● Activity
All of the data that follows is to be printed exactly, without pictures.

Entries taken from a collection
§

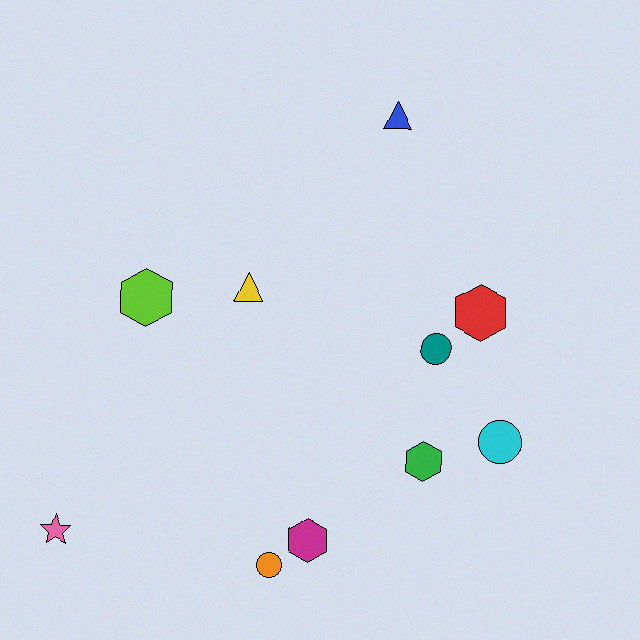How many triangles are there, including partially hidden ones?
There are 2 triangles.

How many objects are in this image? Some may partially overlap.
There are 10 objects.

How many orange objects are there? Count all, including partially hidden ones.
There is 1 orange object.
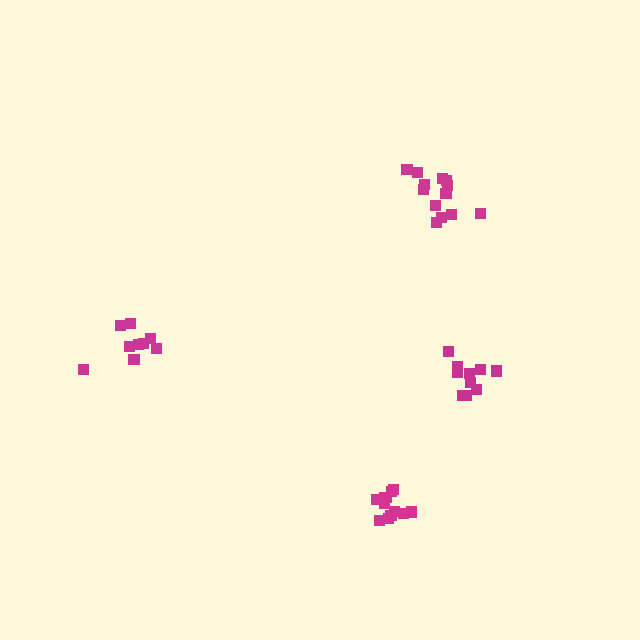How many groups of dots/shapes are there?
There are 4 groups.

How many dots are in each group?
Group 1: 13 dots, Group 2: 9 dots, Group 3: 10 dots, Group 4: 13 dots (45 total).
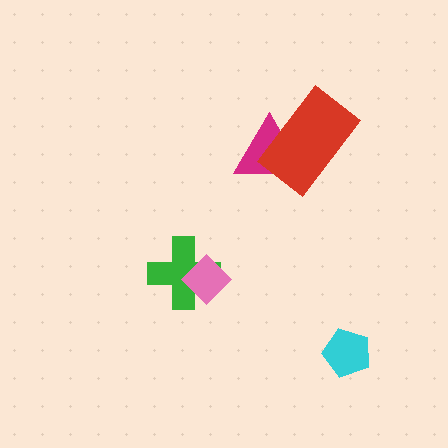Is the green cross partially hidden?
Yes, it is partially covered by another shape.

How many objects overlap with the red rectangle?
1 object overlaps with the red rectangle.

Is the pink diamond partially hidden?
No, no other shape covers it.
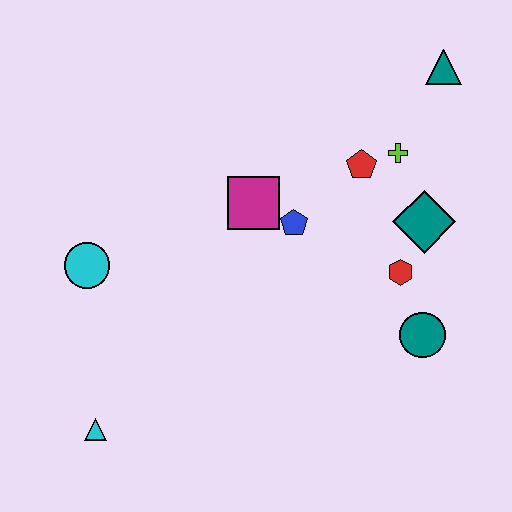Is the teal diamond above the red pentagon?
No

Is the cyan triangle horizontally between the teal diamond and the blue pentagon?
No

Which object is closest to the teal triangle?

§

● Result for this task
How many triangles are there, including partially hidden ones?
There are 2 triangles.

How many objects are in this image? Some may partially overlap.
There are 10 objects.

How many orange objects are there? Count all, including partially hidden ones.
There is 1 orange object.
How many groups of dots/shapes are there?
There are 4 groups.

How many dots are in each group?
Group 1: 13 dots, Group 2: 9 dots, Group 3: 10 dots, Group 4: 13 dots (45 total).
Is the green cross partially hidden?
Yes, it is partially covered by another shape.

How many objects overlap with the red rectangle?
1 object overlaps with the red rectangle.

Is the pink diamond partially hidden?
No, no other shape covers it.
Is the teal diamond above the red pentagon?
No

Is the cyan triangle horizontally between the teal diamond and the blue pentagon?
No

Which object is closest to the teal triangle?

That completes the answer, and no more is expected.